[Your task] Every entry below should be reproduced exactly, with all pictures left out.

[Records from a data source]
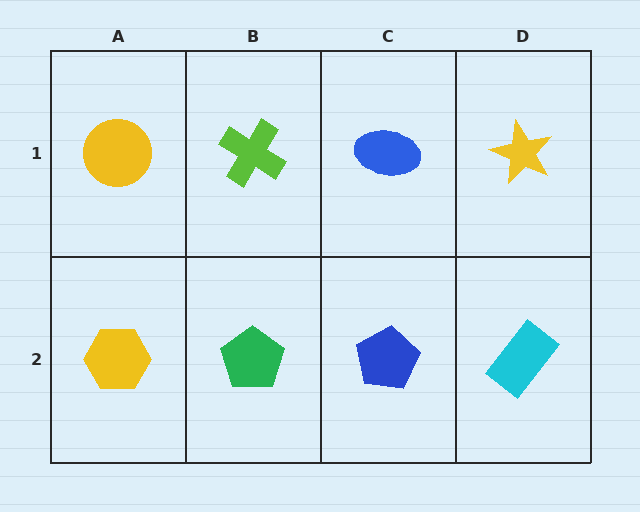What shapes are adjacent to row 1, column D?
A cyan rectangle (row 2, column D), a blue ellipse (row 1, column C).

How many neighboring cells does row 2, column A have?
2.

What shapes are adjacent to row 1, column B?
A green pentagon (row 2, column B), a yellow circle (row 1, column A), a blue ellipse (row 1, column C).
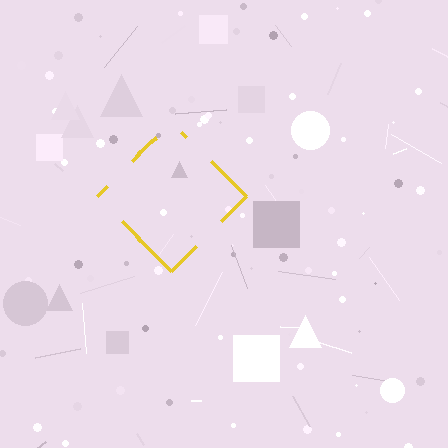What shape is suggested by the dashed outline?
The dashed outline suggests a diamond.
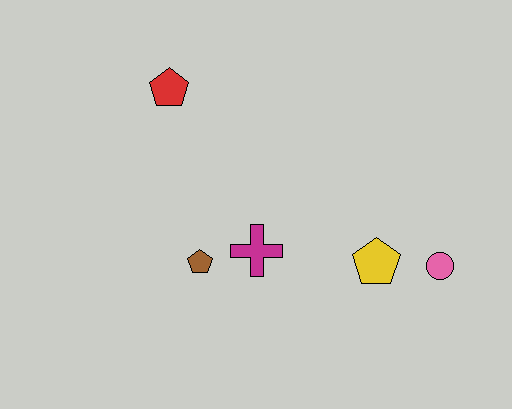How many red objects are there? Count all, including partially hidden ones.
There is 1 red object.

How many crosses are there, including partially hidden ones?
There is 1 cross.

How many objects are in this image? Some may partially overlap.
There are 5 objects.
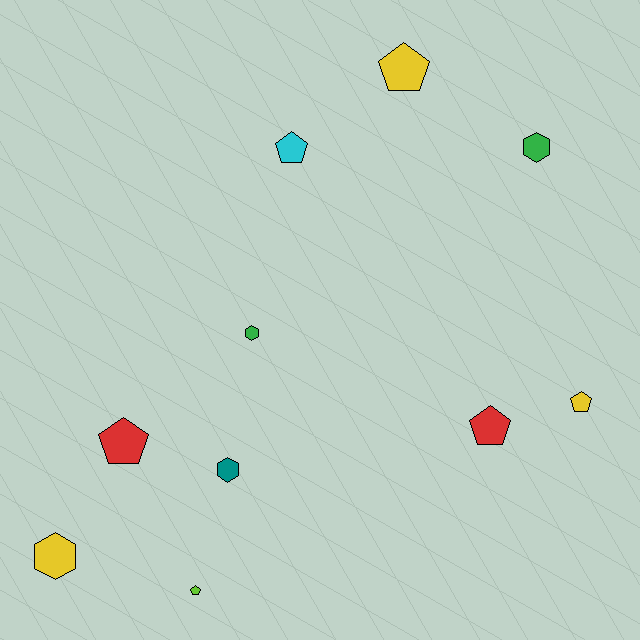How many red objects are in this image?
There are 2 red objects.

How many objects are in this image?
There are 10 objects.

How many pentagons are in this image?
There are 6 pentagons.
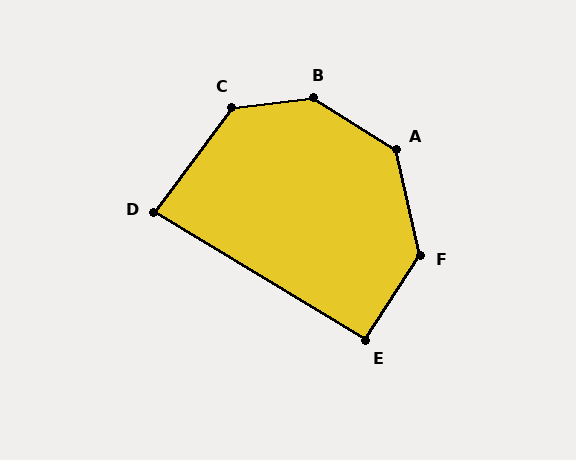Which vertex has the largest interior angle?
B, at approximately 141 degrees.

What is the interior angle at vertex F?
Approximately 134 degrees (obtuse).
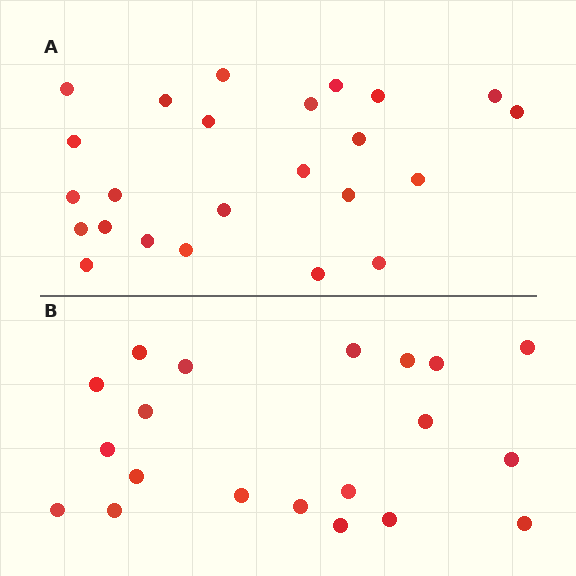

[Written response]
What shapes are adjacent to row 1, column D?
A cyan rectangle (row 2, column D), a blue ellipse (row 1, column C).

How many neighboring cells does row 2, column A have?
2.

What shapes are adjacent to row 1, column B?
A green pentagon (row 2, column B), a yellow circle (row 1, column A), a blue ellipse (row 1, column C).
What shape is suggested by the dashed outline?
The dashed outline suggests a diamond.
How many red objects are there? Count all, including partially hidden ones.
There is 1 red object.

How many crosses are there, including partially hidden ones?
There is 1 cross.

How many objects are in this image? Some may partially overlap.
There are 5 objects.
How many red objects are in this image?
There are 2 red objects.

How many objects are in this image?
There are 10 objects.

How many pentagons are in this image?
There are 6 pentagons.
Which vertex has the largest interior angle?
B, at approximately 141 degrees.

What is the interior angle at vertex F?
Approximately 134 degrees (obtuse).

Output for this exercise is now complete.